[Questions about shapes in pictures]

________

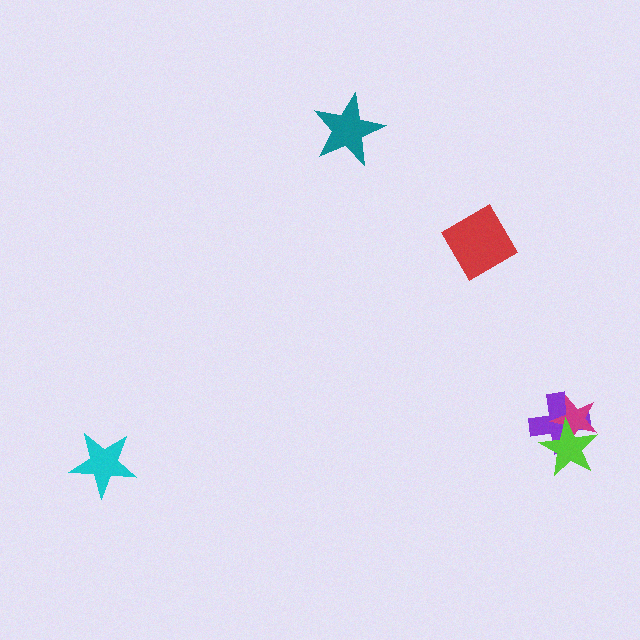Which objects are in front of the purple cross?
2 objects cover part of the purple cross: the magenta star and the lime star.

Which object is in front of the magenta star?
The lime star is in front of the magenta star.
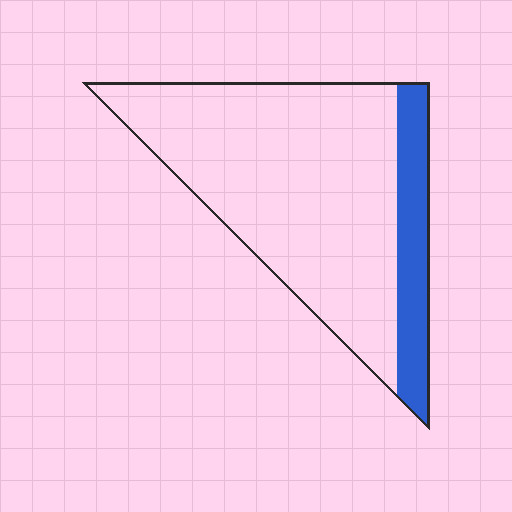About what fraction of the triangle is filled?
About one sixth (1/6).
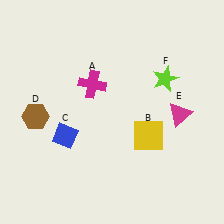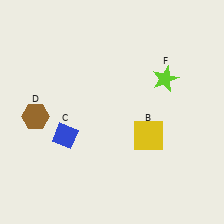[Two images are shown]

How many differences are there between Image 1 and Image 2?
There are 2 differences between the two images.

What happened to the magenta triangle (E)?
The magenta triangle (E) was removed in Image 2. It was in the bottom-right area of Image 1.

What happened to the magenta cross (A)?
The magenta cross (A) was removed in Image 2. It was in the top-left area of Image 1.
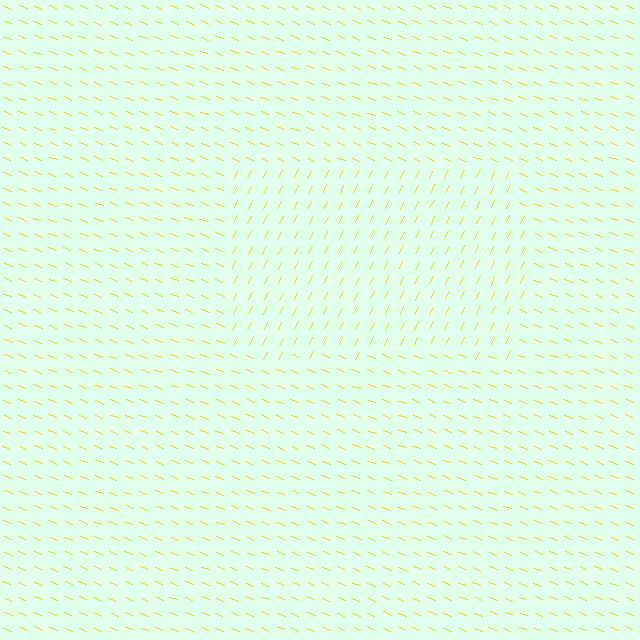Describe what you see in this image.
The image is filled with small yellow line segments. A rectangle region in the image has lines oriented differently from the surrounding lines, creating a visible texture boundary.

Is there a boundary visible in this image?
Yes, there is a texture boundary formed by a change in line orientation.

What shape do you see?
I see a rectangle.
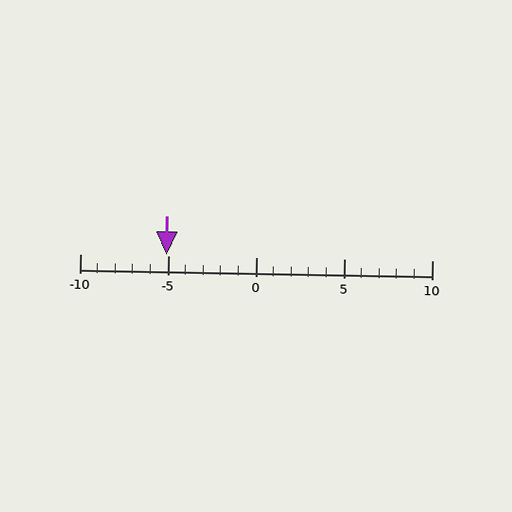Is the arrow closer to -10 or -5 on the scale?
The arrow is closer to -5.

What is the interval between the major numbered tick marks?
The major tick marks are spaced 5 units apart.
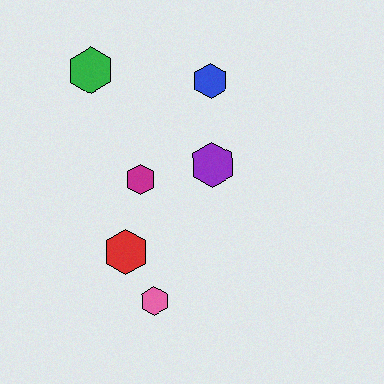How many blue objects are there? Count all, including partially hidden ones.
There is 1 blue object.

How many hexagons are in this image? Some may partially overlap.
There are 6 hexagons.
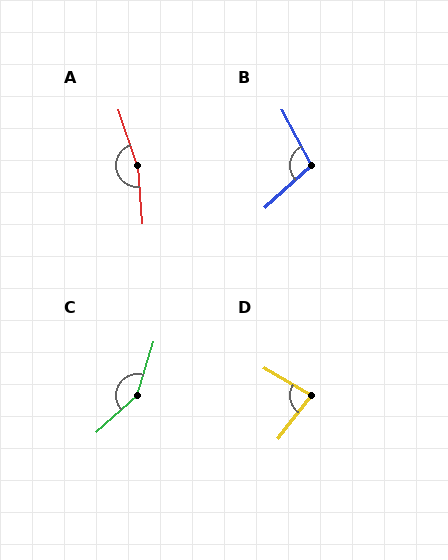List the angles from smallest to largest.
D (83°), B (105°), C (150°), A (166°).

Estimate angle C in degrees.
Approximately 150 degrees.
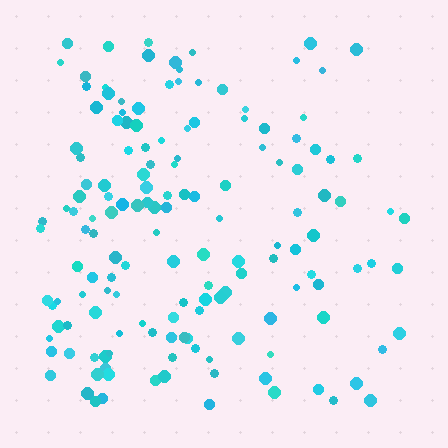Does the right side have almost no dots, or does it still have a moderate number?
Still a moderate number, just noticeably fewer than the left.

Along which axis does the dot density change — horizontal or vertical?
Horizontal.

________

◆ **WHAT THE TASK ASKS**:
Produce an exact reproduction of the lines from the line containing "List the angles from smallest to largest." through the last line of the records. Any picture is left out.

◆ **RESULT FOR THIS TASK**:
List the angles from smallest to largest.
D (83°), B (105°), C (150°), A (166°).

Estimate angle C in degrees.
Approximately 150 degrees.
Does the right side have almost no dots, or does it still have a moderate number?
Still a moderate number, just noticeably fewer than the left.

Along which axis does the dot density change — horizontal or vertical?
Horizontal.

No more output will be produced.